• PROBLEM DESCRIPTION:
Leave out every picture, then transcribe the rest of the listing exactly.

'''

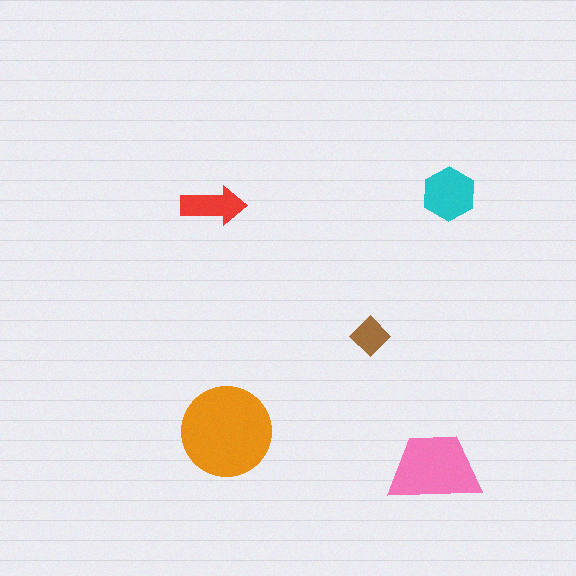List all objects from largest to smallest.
The orange circle, the pink trapezoid, the cyan hexagon, the red arrow, the brown diamond.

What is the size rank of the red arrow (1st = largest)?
4th.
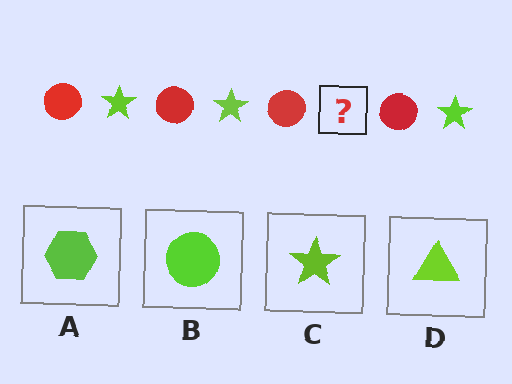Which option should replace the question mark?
Option C.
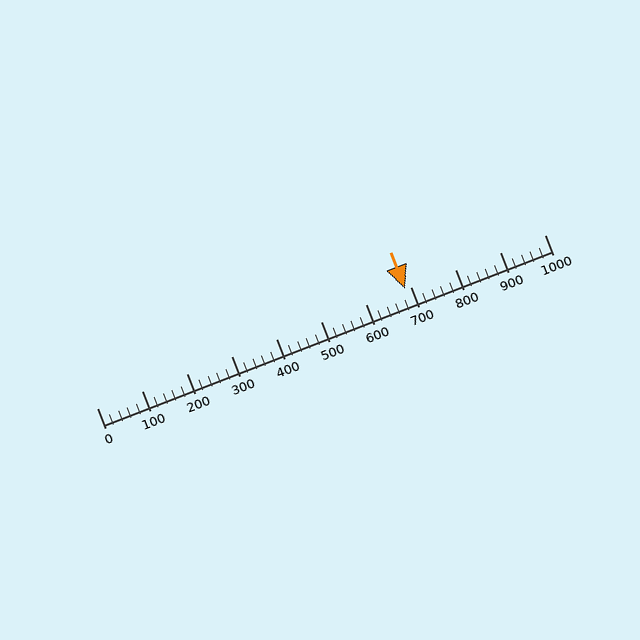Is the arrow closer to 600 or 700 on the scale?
The arrow is closer to 700.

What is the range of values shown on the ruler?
The ruler shows values from 0 to 1000.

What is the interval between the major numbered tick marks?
The major tick marks are spaced 100 units apart.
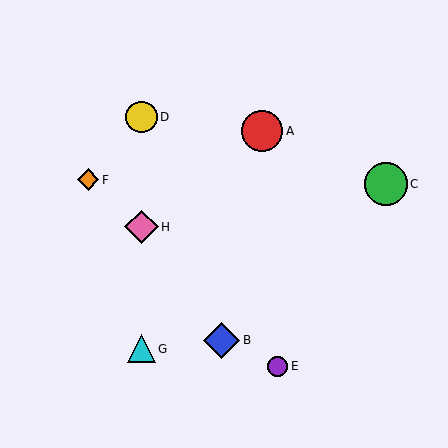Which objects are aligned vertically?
Objects D, G, H are aligned vertically.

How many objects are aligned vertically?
3 objects (D, G, H) are aligned vertically.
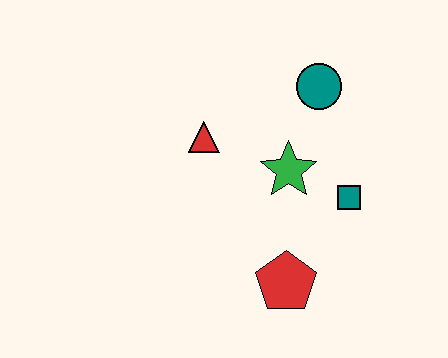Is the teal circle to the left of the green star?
No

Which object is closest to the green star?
The teal square is closest to the green star.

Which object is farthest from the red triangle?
The red pentagon is farthest from the red triangle.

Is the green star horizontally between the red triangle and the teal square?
Yes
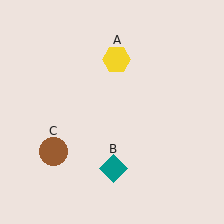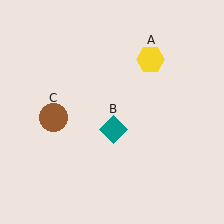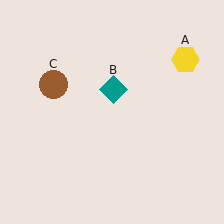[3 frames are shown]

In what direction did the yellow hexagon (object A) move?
The yellow hexagon (object A) moved right.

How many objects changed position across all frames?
3 objects changed position: yellow hexagon (object A), teal diamond (object B), brown circle (object C).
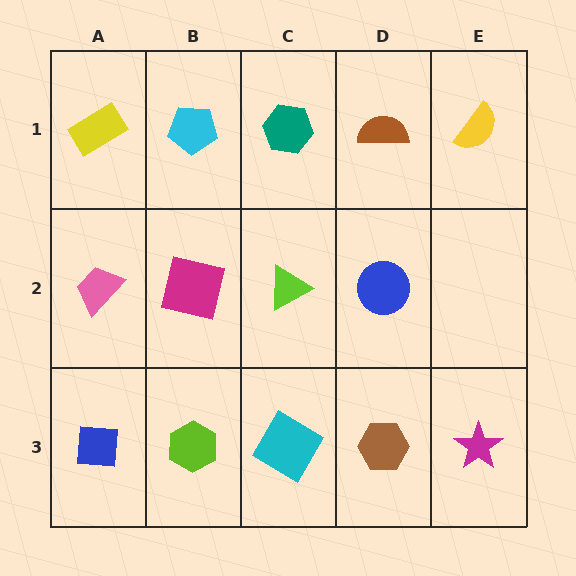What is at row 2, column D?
A blue circle.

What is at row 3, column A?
A blue square.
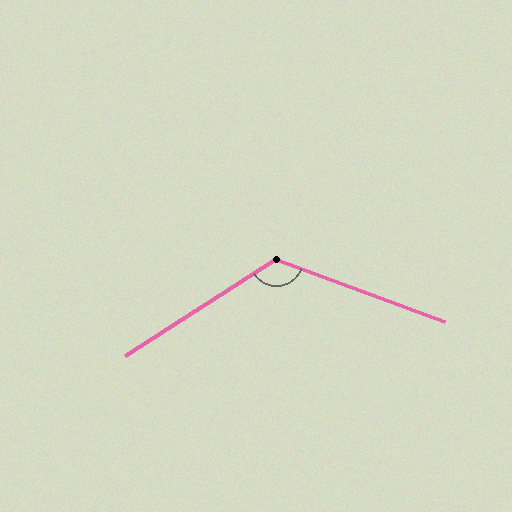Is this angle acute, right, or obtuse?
It is obtuse.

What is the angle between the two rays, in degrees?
Approximately 127 degrees.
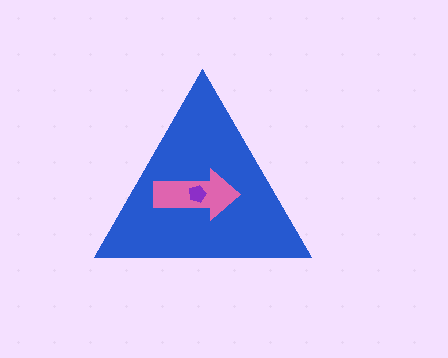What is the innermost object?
The purple pentagon.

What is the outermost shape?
The blue triangle.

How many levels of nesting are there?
3.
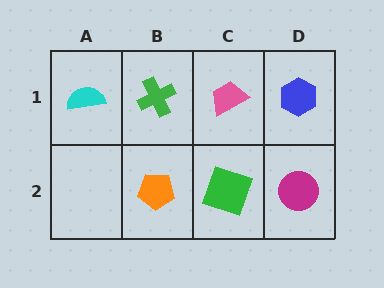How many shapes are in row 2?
3 shapes.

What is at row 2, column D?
A magenta circle.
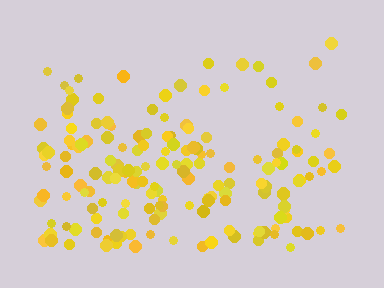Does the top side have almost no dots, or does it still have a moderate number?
Still a moderate number, just noticeably fewer than the bottom.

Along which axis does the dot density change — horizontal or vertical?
Vertical.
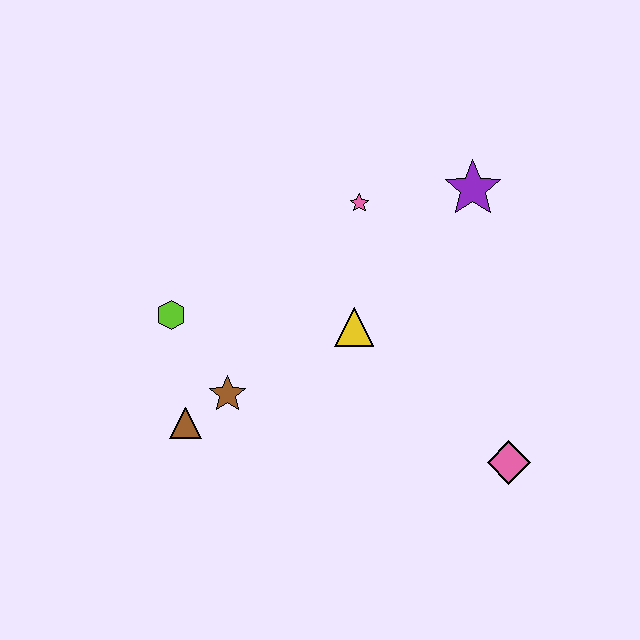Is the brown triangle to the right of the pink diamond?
No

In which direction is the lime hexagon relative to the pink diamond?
The lime hexagon is to the left of the pink diamond.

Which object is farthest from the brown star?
The purple star is farthest from the brown star.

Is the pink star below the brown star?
No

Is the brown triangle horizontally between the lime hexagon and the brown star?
Yes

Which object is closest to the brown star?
The brown triangle is closest to the brown star.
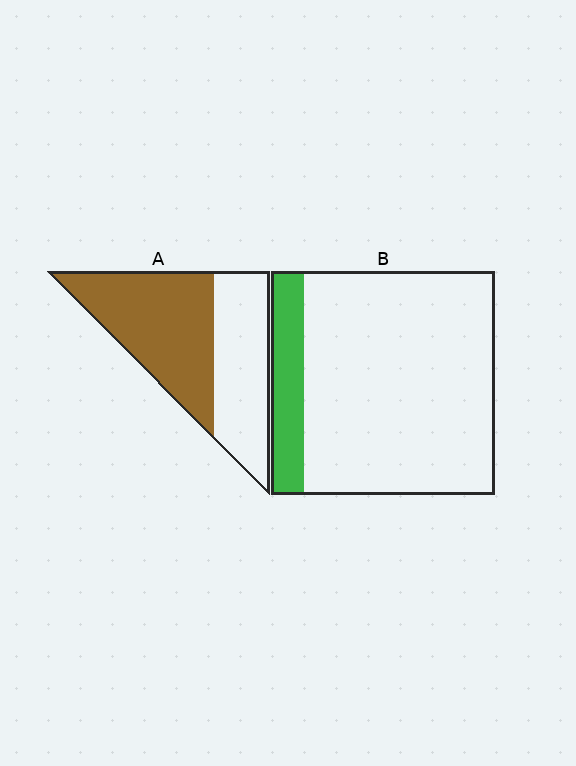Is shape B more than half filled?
No.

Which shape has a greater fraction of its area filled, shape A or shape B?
Shape A.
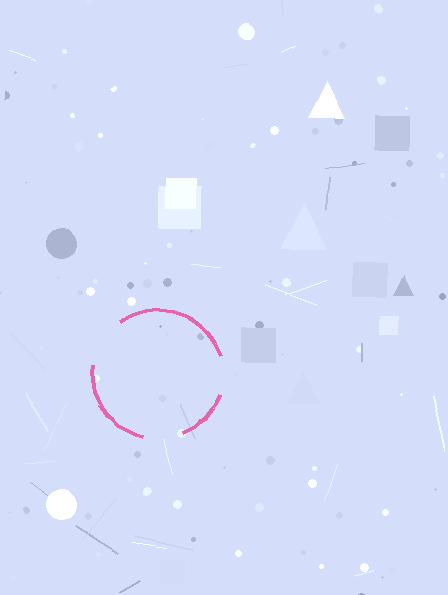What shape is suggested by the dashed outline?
The dashed outline suggests a circle.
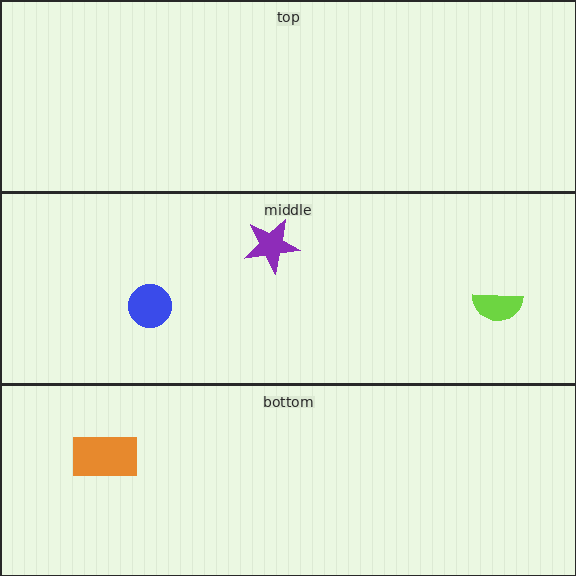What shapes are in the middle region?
The lime semicircle, the blue circle, the purple star.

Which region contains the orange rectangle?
The bottom region.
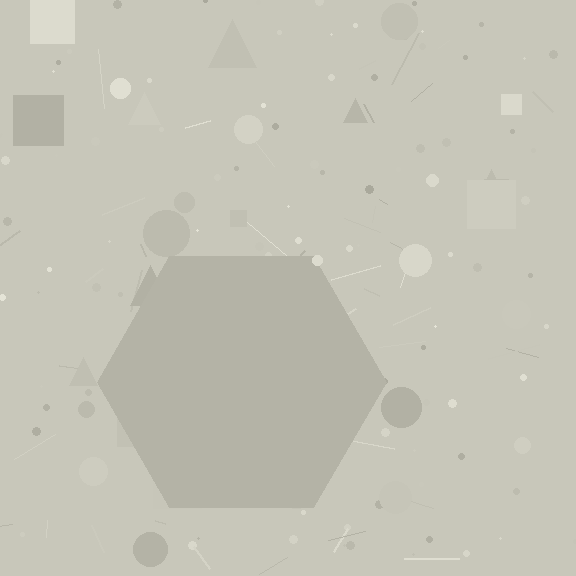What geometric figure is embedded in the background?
A hexagon is embedded in the background.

'''

• RESULT FOR THIS EXERCISE:
List all objects from largest to smallest.
The orange circle, the pink trapezoid, the cyan hexagon, the red arrow, the brown diamond.

What is the size rank of the red arrow (1st = largest)?
4th.
Which option should replace the question mark?
Option C.
Is the arrow closer to 600 or 700 on the scale?
The arrow is closer to 700.

What is the range of values shown on the ruler?
The ruler shows values from 0 to 1000.

What is the interval between the major numbered tick marks?
The major tick marks are spaced 100 units apart.
Which objects are aligned vertically?
Objects D, G, H are aligned vertically.

How many objects are aligned vertically?
3 objects (D, G, H) are aligned vertically.
Is the teal circle to the left of the green star?
No

Which object is closest to the green star?
The teal square is closest to the green star.

Which object is farthest from the red triangle?
The red pentagon is farthest from the red triangle.

Is the green star horizontally between the red triangle and the teal square?
Yes
[3 frames are shown]

In what direction did the yellow hexagon (object A) move?
The yellow hexagon (object A) moved right.

How many objects changed position across all frames?
3 objects changed position: yellow hexagon (object A), teal diamond (object B), brown circle (object C).
What is at row 2, column D?
A blue circle.

What is at row 3, column A?
A blue square.
Is this angle acute, right, or obtuse?
It is obtuse.

What is the angle between the two rays, in degrees?
Approximately 127 degrees.
What is the innermost object?
The purple pentagon.

What is the outermost shape?
The blue triangle.

How many levels of nesting are there?
3.
How many shapes are in row 2?
3 shapes.

What is at row 2, column D?
A magenta circle.
Does the top side have almost no dots, or does it still have a moderate number?
Still a moderate number, just noticeably fewer than the bottom.

Along which axis does the dot density change — horizontal or vertical?
Vertical.
Is the brown triangle to the right of the pink diamond?
No

In which direction is the lime hexagon relative to the pink diamond?
The lime hexagon is to the left of the pink diamond.

Which object is farthest from the brown star?
The purple star is farthest from the brown star.

Is the pink star below the brown star?
No

Is the brown triangle horizontally between the lime hexagon and the brown star?
Yes

Which object is closest to the brown star?
The brown triangle is closest to the brown star.
Is shape B more than half filled?
No.

Which shape has a greater fraction of its area filled, shape A or shape B?
Shape A.
What shape is suggested by the dashed outline?
The dashed outline suggests a circle.
What shapes are in the middle region?
The lime semicircle, the blue circle, the purple star.

Which region contains the orange rectangle?
The bottom region.
What geometric figure is embedded in the background?
A hexagon is embedded in the background.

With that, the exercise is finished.